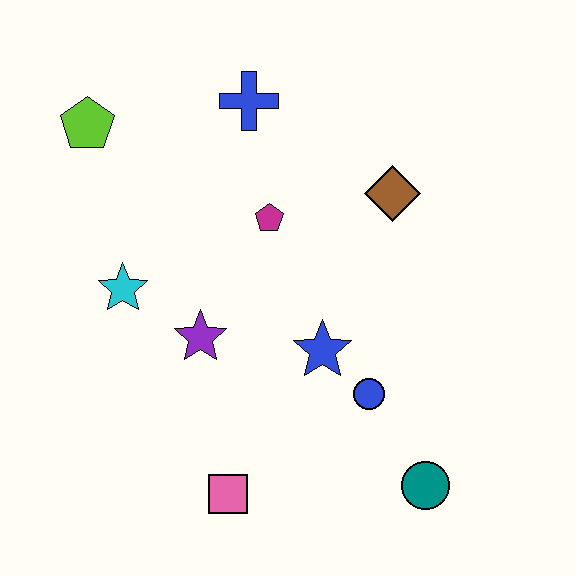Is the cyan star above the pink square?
Yes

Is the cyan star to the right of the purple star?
No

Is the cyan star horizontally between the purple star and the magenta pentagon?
No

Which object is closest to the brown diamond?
The magenta pentagon is closest to the brown diamond.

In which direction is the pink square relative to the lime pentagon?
The pink square is below the lime pentagon.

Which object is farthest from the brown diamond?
The pink square is farthest from the brown diamond.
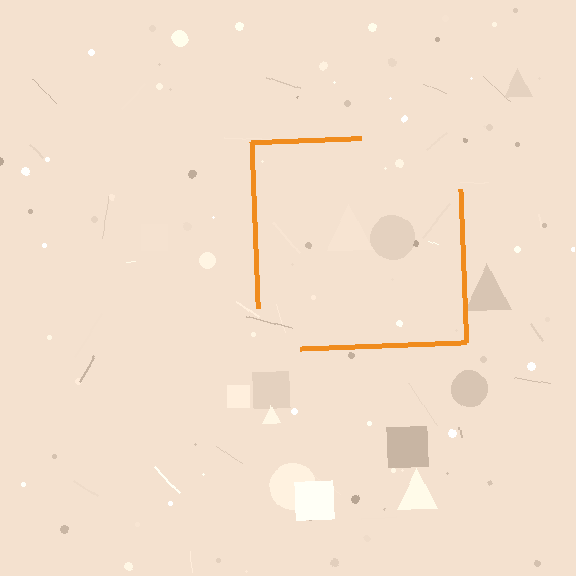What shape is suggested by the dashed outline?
The dashed outline suggests a square.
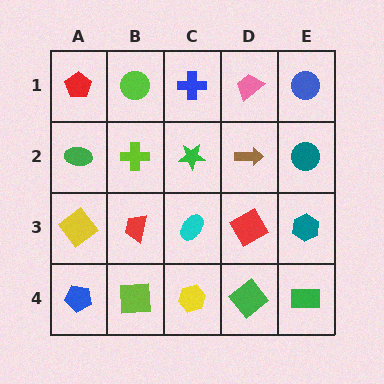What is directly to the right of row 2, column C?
A brown arrow.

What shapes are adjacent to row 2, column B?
A lime circle (row 1, column B), a red trapezoid (row 3, column B), a green ellipse (row 2, column A), a green star (row 2, column C).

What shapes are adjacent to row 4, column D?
A red square (row 3, column D), a yellow hexagon (row 4, column C), a green rectangle (row 4, column E).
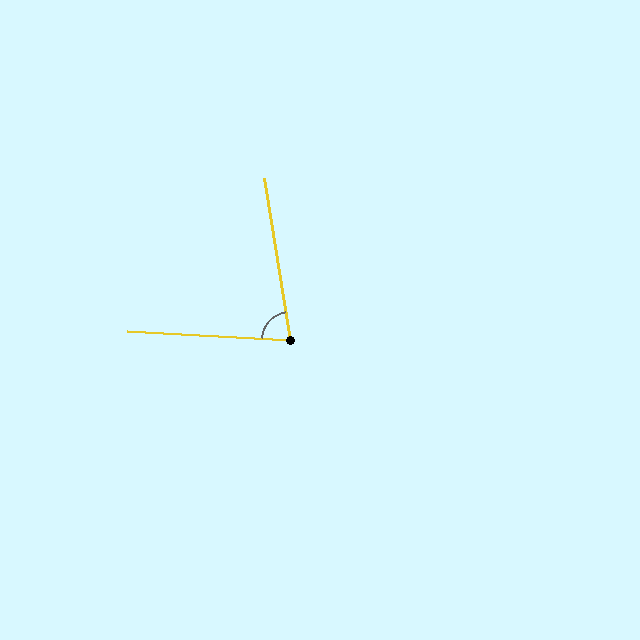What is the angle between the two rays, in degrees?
Approximately 78 degrees.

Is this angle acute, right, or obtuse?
It is acute.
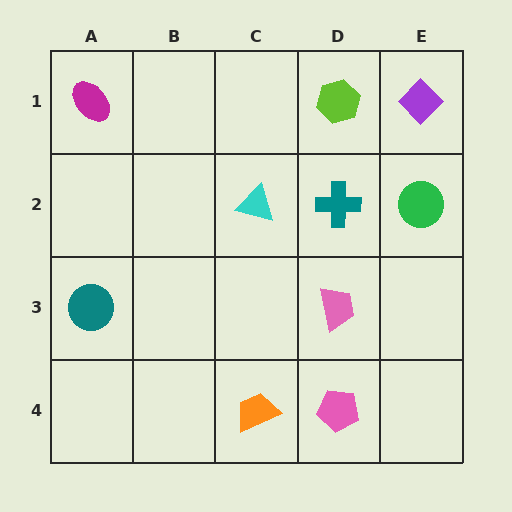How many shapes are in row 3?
2 shapes.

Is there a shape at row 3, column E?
No, that cell is empty.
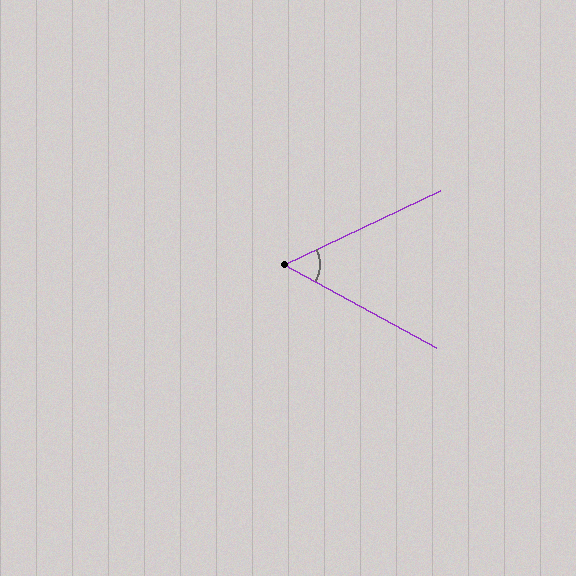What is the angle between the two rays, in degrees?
Approximately 54 degrees.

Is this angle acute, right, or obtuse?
It is acute.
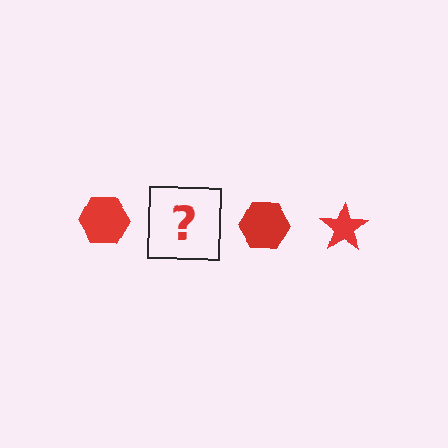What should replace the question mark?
The question mark should be replaced with a red star.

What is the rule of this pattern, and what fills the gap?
The rule is that the pattern cycles through hexagon, star shapes in red. The gap should be filled with a red star.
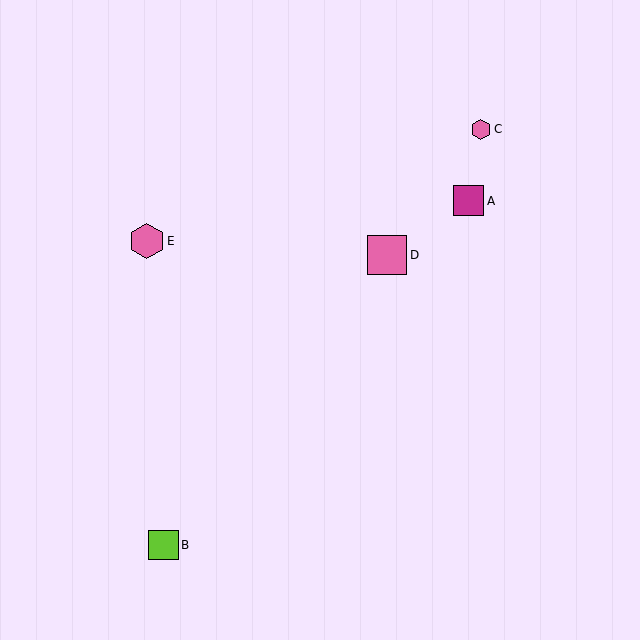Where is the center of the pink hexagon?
The center of the pink hexagon is at (481, 129).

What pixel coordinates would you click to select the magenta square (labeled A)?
Click at (468, 201) to select the magenta square A.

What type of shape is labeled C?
Shape C is a pink hexagon.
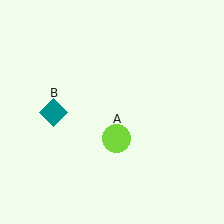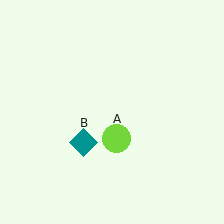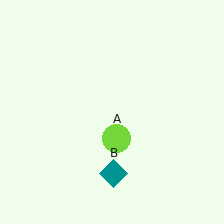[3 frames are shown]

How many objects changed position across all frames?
1 object changed position: teal diamond (object B).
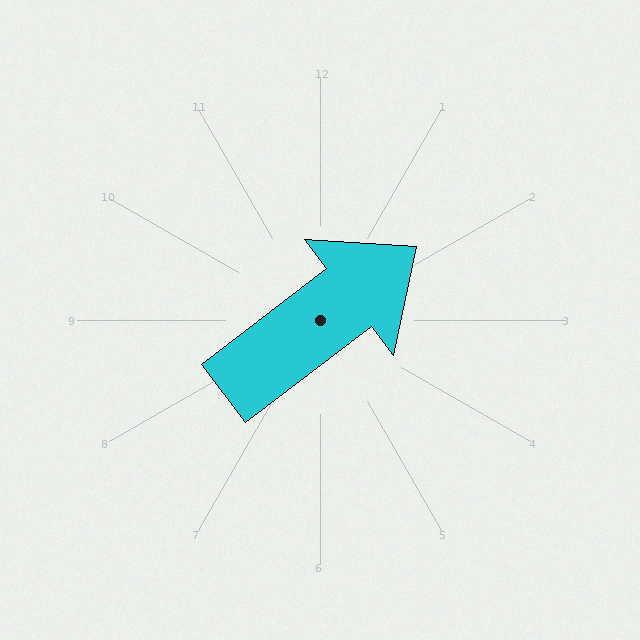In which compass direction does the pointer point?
Northeast.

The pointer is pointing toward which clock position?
Roughly 2 o'clock.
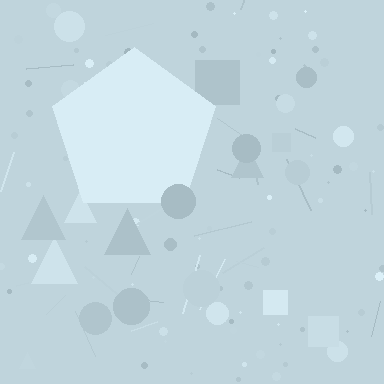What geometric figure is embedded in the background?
A pentagon is embedded in the background.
────────────────
**EXERCISE TASK**
Take the line that contains "What is the rule" as the first and the last line of the records as the end, and please quote those lines exactly, pictures omitted.

**RESULT OF THE TASK**
What is the rule of this pattern, and what fills the gap?
The rule is that the pattern cycles through hexagon, star shapes in red. The gap should be filled with a red star.
Where is the center of the pink hexagon?
The center of the pink hexagon is at (481, 129).

What pixel coordinates would you click to select the magenta square (labeled A)?
Click at (468, 201) to select the magenta square A.

What type of shape is labeled C?
Shape C is a pink hexagon.
[3 frames are shown]

How many objects changed position across all frames?
1 object changed position: teal diamond (object B).
In which compass direction does the pointer point?
Northeast.

The pointer is pointing toward which clock position?
Roughly 2 o'clock.
What geometric figure is embedded in the background?
A pentagon is embedded in the background.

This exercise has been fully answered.